* **PROBLEM**
Your task is to transcribe the records exactly, skipping every image.

* **DATASET ENTRIES**
** start **
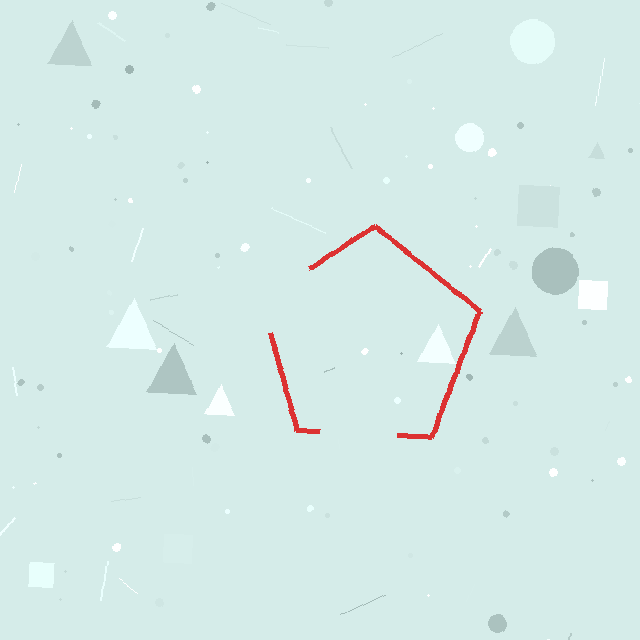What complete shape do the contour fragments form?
The contour fragments form a pentagon.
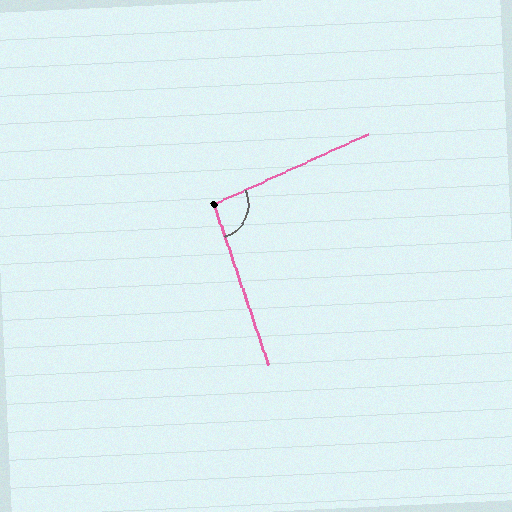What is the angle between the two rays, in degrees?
Approximately 95 degrees.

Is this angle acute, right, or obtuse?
It is obtuse, close to a right angle.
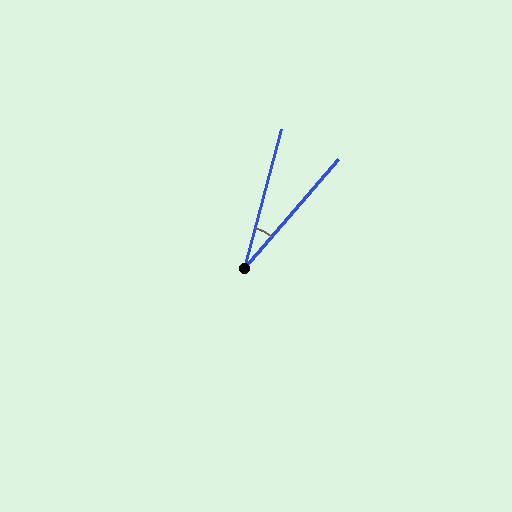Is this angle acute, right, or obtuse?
It is acute.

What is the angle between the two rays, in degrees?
Approximately 26 degrees.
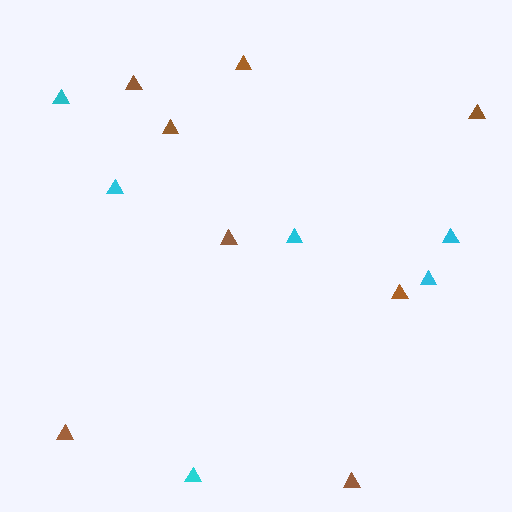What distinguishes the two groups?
There are 2 groups: one group of cyan triangles (6) and one group of brown triangles (8).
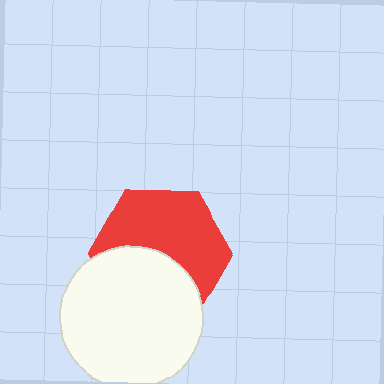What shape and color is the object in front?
The object in front is a white circle.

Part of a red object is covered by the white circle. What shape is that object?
It is a hexagon.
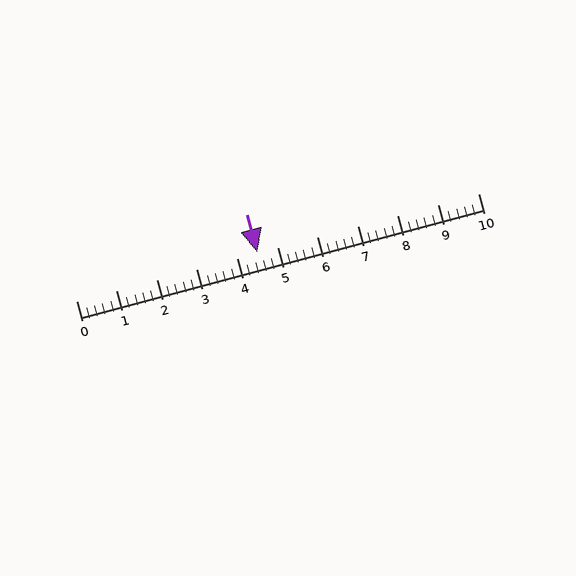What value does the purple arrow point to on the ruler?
The purple arrow points to approximately 4.5.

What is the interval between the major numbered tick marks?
The major tick marks are spaced 1 units apart.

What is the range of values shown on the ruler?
The ruler shows values from 0 to 10.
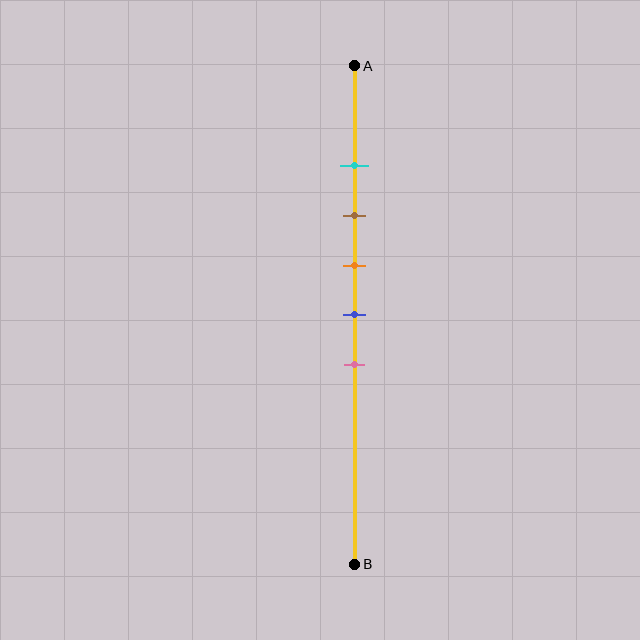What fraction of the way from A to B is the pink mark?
The pink mark is approximately 60% (0.6) of the way from A to B.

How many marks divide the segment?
There are 5 marks dividing the segment.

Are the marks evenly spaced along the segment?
The marks are evenly spaced relative to one another, but the end sections next to A and B have different lengths, so they do not divide the segment into equal parts.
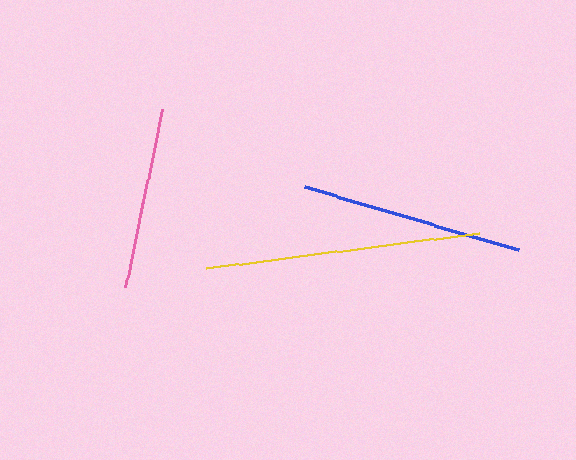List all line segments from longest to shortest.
From longest to shortest: yellow, blue, pink.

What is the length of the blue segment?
The blue segment is approximately 222 pixels long.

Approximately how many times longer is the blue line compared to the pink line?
The blue line is approximately 1.2 times the length of the pink line.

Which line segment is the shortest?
The pink line is the shortest at approximately 183 pixels.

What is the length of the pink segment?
The pink segment is approximately 183 pixels long.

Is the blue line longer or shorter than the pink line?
The blue line is longer than the pink line.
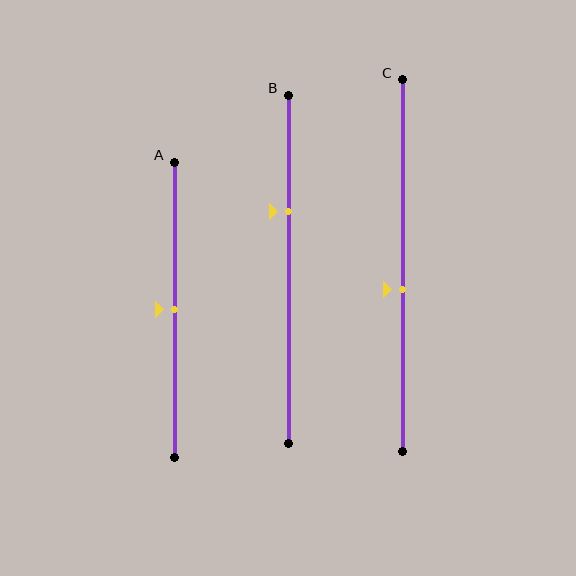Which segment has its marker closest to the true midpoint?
Segment A has its marker closest to the true midpoint.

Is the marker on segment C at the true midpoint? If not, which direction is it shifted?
No, the marker on segment C is shifted downward by about 7% of the segment length.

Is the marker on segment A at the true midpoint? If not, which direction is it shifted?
Yes, the marker on segment A is at the true midpoint.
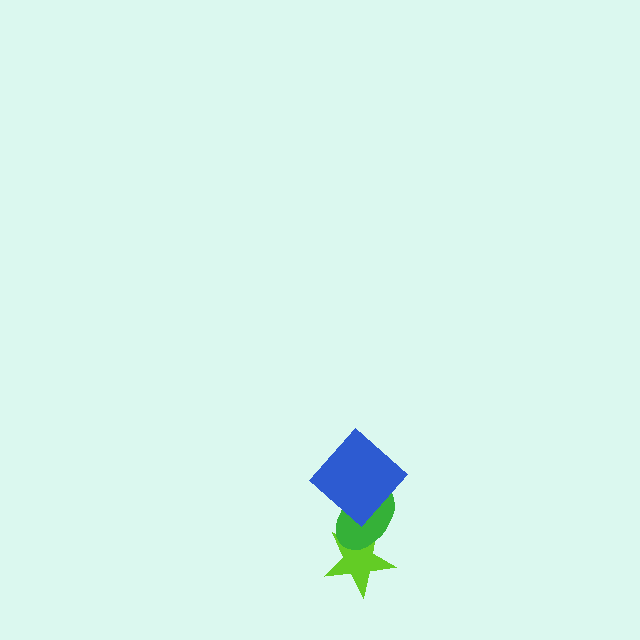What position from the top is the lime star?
The lime star is 3rd from the top.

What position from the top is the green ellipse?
The green ellipse is 2nd from the top.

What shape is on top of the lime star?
The green ellipse is on top of the lime star.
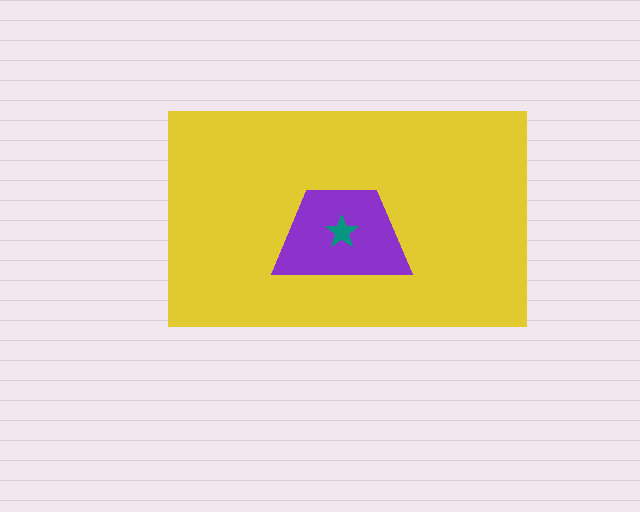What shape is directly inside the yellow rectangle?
The purple trapezoid.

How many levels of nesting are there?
3.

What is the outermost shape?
The yellow rectangle.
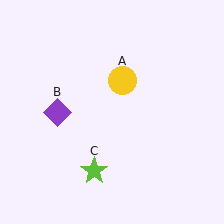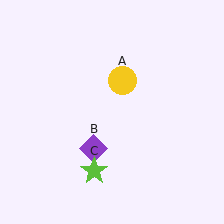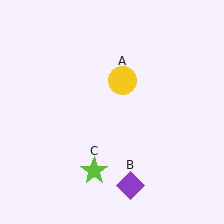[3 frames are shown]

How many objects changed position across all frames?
1 object changed position: purple diamond (object B).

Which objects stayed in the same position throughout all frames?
Yellow circle (object A) and lime star (object C) remained stationary.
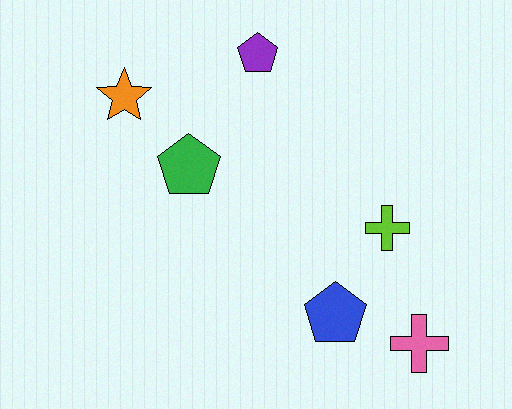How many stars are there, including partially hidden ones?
There is 1 star.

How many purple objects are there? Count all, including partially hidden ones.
There is 1 purple object.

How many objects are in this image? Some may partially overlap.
There are 6 objects.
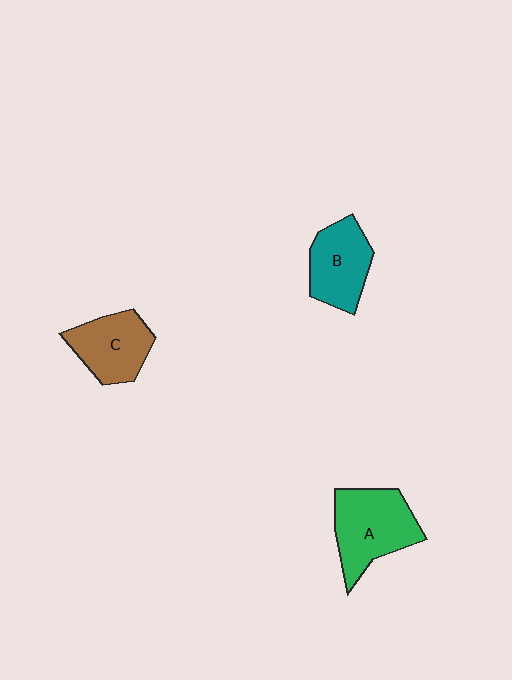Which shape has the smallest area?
Shape C (brown).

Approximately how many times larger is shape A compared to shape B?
Approximately 1.3 times.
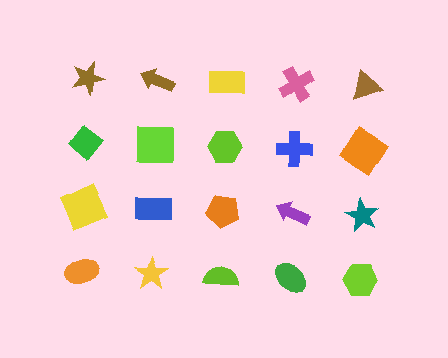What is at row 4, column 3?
A lime semicircle.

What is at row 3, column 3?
An orange pentagon.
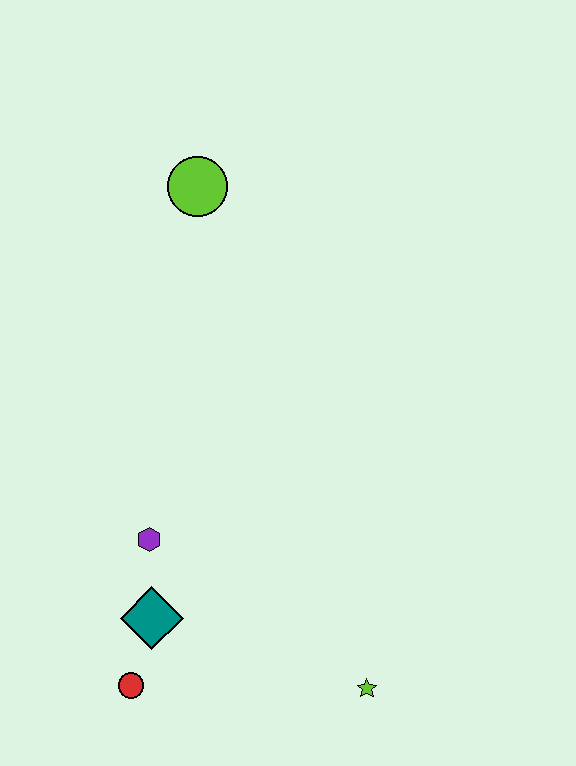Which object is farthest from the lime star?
The lime circle is farthest from the lime star.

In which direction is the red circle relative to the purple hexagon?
The red circle is below the purple hexagon.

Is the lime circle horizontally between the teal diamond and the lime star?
Yes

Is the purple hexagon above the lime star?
Yes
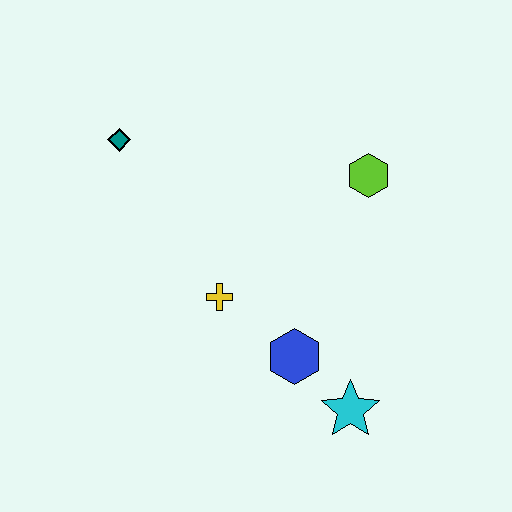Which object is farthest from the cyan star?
The teal diamond is farthest from the cyan star.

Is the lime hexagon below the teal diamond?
Yes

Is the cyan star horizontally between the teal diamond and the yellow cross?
No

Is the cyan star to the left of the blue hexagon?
No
** end **
* **CORRECT RESPONSE**
What complete shape do the contour fragments form?
The contour fragments form a pentagon.
What is the angle between the two rays, in degrees?
Approximately 95 degrees.

Is this angle acute, right, or obtuse?
It is obtuse, close to a right angle.
Is this angle acute, right, or obtuse?
It is acute.

What is the angle between the two rays, in degrees?
Approximately 26 degrees.
What distinguishes the two groups?
There are 2 groups: one group of cyan triangles (6) and one group of brown triangles (8).
What shape and color is the object in front?
The object in front is a white circle.

Part of a red object is covered by the white circle. What shape is that object?
It is a hexagon.
What value does the purple arrow point to on the ruler?
The purple arrow points to approximately 4.5.

What is the interval between the major numbered tick marks?
The major tick marks are spaced 1 units apart.

What is the range of values shown on the ruler?
The ruler shows values from 0 to 10.
What fraction of the way from A to B is the pink mark?
The pink mark is approximately 60% (0.6) of the way from A to B.

How many marks divide the segment?
There are 5 marks dividing the segment.

Are the marks evenly spaced along the segment?
The marks are evenly spaced relative to one another, but the end sections next to A and B have different lengths, so they do not divide the segment into equal parts.
List all line segments from longest to shortest.
From longest to shortest: yellow, blue, pink.

What is the length of the blue segment?
The blue segment is approximately 222 pixels long.

Approximately how many times longer is the blue line compared to the pink line?
The blue line is approximately 1.2 times the length of the pink line.

Which line segment is the shortest?
The pink line is the shortest at approximately 183 pixels.

What is the length of the pink segment?
The pink segment is approximately 183 pixels long.

Is the blue line longer or shorter than the pink line?
The blue line is longer than the pink line.
Which segment has its marker closest to the true midpoint?
Segment A has its marker closest to the true midpoint.

Is the marker on segment C at the true midpoint? If not, which direction is it shifted?
No, the marker on segment C is shifted downward by about 7% of the segment length.

Is the marker on segment A at the true midpoint? If not, which direction is it shifted?
Yes, the marker on segment A is at the true midpoint.
What position from the top is the lime star?
The lime star is 3rd from the top.

What position from the top is the green ellipse?
The green ellipse is 2nd from the top.

What shape is on top of the lime star?
The green ellipse is on top of the lime star.
What shape is directly inside the yellow rectangle?
The purple trapezoid.

How many levels of nesting are there?
3.

What is the outermost shape?
The yellow rectangle.
[3 frames are shown]

How many objects changed position across all frames?
1 object changed position: purple diamond (object B).

Which objects stayed in the same position throughout all frames?
Yellow circle (object A) and lime star (object C) remained stationary.
How many stars are there, including partially hidden ones?
There is 1 star.

How many purple objects are there? Count all, including partially hidden ones.
There is 1 purple object.

How many objects are in this image? Some may partially overlap.
There are 6 objects.
Which shape has the smallest area?
Shape C (brown).

Approximately how many times larger is shape A compared to shape B?
Approximately 1.3 times.
What is at row 4, column 3?
A lime semicircle.

What is at row 3, column 3?
An orange pentagon.
Which object is farthest from the lime star?
The lime circle is farthest from the lime star.

In which direction is the red circle relative to the purple hexagon?
The red circle is below the purple hexagon.

Is the lime circle horizontally between the teal diamond and the lime star?
Yes

Is the purple hexagon above the lime star?
Yes
Which object is farthest from the cyan star?
The teal diamond is farthest from the cyan star.

Is the lime hexagon below the teal diamond?
Yes

Is the cyan star horizontally between the teal diamond and the yellow cross?
No

Is the cyan star to the left of the blue hexagon?
No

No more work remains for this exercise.